Data listing
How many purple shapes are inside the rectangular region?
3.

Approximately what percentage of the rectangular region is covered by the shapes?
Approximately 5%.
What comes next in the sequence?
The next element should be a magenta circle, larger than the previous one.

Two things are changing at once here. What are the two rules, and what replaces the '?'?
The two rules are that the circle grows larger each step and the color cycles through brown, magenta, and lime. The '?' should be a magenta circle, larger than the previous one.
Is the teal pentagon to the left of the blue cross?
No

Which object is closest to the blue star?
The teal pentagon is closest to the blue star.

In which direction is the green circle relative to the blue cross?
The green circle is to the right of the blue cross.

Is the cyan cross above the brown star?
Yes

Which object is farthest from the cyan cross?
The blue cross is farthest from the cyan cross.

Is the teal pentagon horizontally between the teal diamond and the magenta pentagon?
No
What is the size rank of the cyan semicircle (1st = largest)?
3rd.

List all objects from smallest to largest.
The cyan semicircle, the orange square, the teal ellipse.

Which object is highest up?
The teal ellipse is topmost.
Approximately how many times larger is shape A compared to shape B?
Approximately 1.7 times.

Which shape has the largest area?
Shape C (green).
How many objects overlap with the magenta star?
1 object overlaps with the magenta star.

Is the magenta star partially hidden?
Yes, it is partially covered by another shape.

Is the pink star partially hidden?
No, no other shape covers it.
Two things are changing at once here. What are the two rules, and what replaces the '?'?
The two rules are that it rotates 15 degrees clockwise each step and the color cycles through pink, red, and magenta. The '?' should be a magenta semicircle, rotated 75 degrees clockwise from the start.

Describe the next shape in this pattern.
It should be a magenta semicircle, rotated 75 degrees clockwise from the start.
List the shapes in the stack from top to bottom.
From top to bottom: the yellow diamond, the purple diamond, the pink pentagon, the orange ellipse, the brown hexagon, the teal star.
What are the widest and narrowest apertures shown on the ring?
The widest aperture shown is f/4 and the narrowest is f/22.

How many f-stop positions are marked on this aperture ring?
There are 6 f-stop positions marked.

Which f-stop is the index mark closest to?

Problem description
Copy out all of the records shown above exactly.

Exercise answer
How many purple shapes are inside the rectangular region?
3.

Approximately what percentage of the rectangular region is covered by the shapes?
Approximately 5%.
What comes next in the sequence?
The next element should be a magenta circle, larger than the previous one.

Two things are changing at once here. What are the two rules, and what replaces the '?'?
The two rules are that the circle grows larger each step and the color cycles through brown, magenta, and lime. The '?' should be a magenta circle, larger than the previous one.
Is the teal pentagon to the left of the blue cross?
No

Which object is closest to the blue star?
The teal pentagon is closest to the blue star.

In which direction is the green circle relative to the blue cross?
The green circle is to the right of the blue cross.

Is the cyan cross above the brown star?
Yes

Which object is farthest from the cyan cross?
The blue cross is farthest from the cyan cross.

Is the teal pentagon horizontally between the teal diamond and the magenta pentagon?
No
What is the size rank of the cyan semicircle (1st = largest)?
3rd.

List all objects from smallest to largest.
The cyan semicircle, the orange square, the teal ellipse.

Which object is highest up?
The teal ellipse is topmost.
Approximately how many times larger is shape A compared to shape B?
Approximately 1.7 times.

Which shape has the largest area?
Shape C (green).
How many objects overlap with the magenta star?
1 object overlaps with the magenta star.

Is the magenta star partially hidden?
Yes, it is partially covered by another shape.

Is the pink star partially hidden?
No, no other shape covers it.
Two things are changing at once here. What are the two rules, and what replaces the '?'?
The two rules are that it rotates 15 degrees clockwise each step and the color cycles through pink, red, and magenta. The '?' should be a magenta semicircle, rotated 75 degrees clockwise from the start.

Describe the next shape in this pattern.
It should be a magenta semicircle, rotated 75 degrees clockwise from the start.
List the shapes in the stack from top to bottom.
From top to bottom: the yellow diamond, the purple diamond, the pink pentagon, the orange ellipse, the brown hexagon, the teal star.
What are the widest and narrowest apertures shown on the ring?
The widest aperture shown is f/4 and the narrowest is f/22.

How many f-stop positions are marked on this aperture ring?
There are 6 f-stop positions marked.

Which f-stop is the index mark closest to?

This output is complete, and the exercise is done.